▶ TASK GOAL:
Only the pictures are left out: repeat the rest of the entries exactly.

▶ Questions about pictured shapes:
● ● ● ● ● ● ●
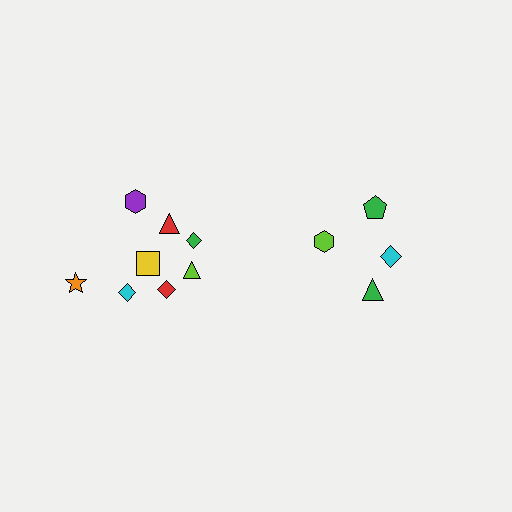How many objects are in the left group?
There are 8 objects.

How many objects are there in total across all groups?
There are 12 objects.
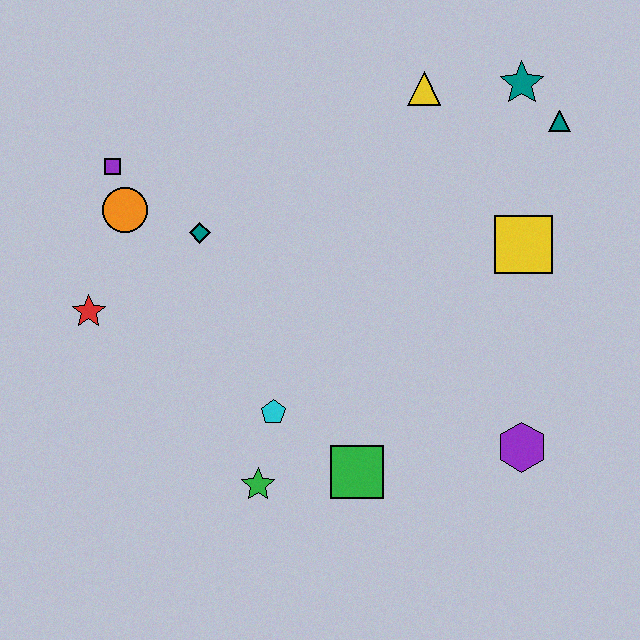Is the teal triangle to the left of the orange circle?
No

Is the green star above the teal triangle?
No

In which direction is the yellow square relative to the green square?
The yellow square is above the green square.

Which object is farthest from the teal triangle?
The red star is farthest from the teal triangle.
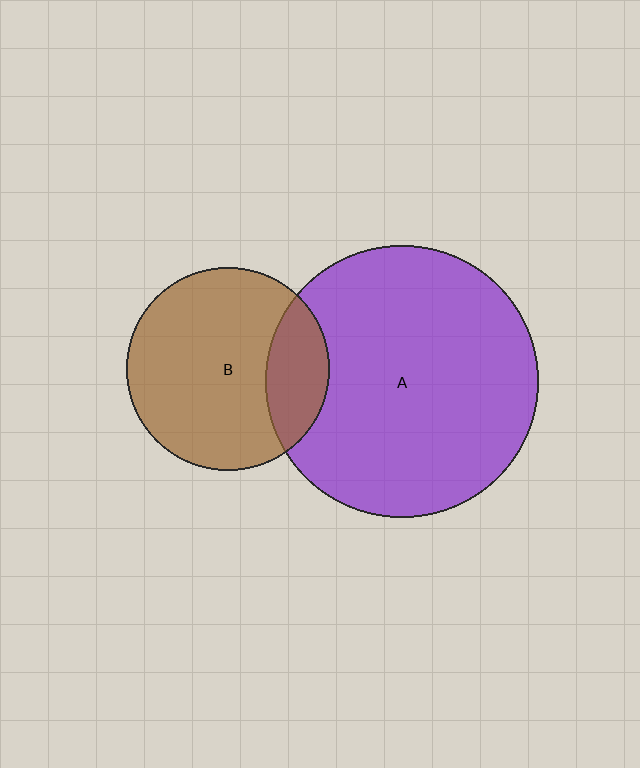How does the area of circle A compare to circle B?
Approximately 1.8 times.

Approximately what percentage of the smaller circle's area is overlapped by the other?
Approximately 20%.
● ● ● ● ● ● ●
▶ REPLY:
How many objects are in the left group?
There are 8 objects.

How many objects are there in total across all groups?
There are 12 objects.
Is the teal triangle to the left of the orange circle?
No

Is the green star above the teal triangle?
No

In which direction is the yellow square relative to the green square?
The yellow square is above the green square.

Which object is farthest from the teal triangle?
The red star is farthest from the teal triangle.
How does the area of circle A compare to circle B?
Approximately 1.8 times.

Approximately what percentage of the smaller circle's area is overlapped by the other?
Approximately 20%.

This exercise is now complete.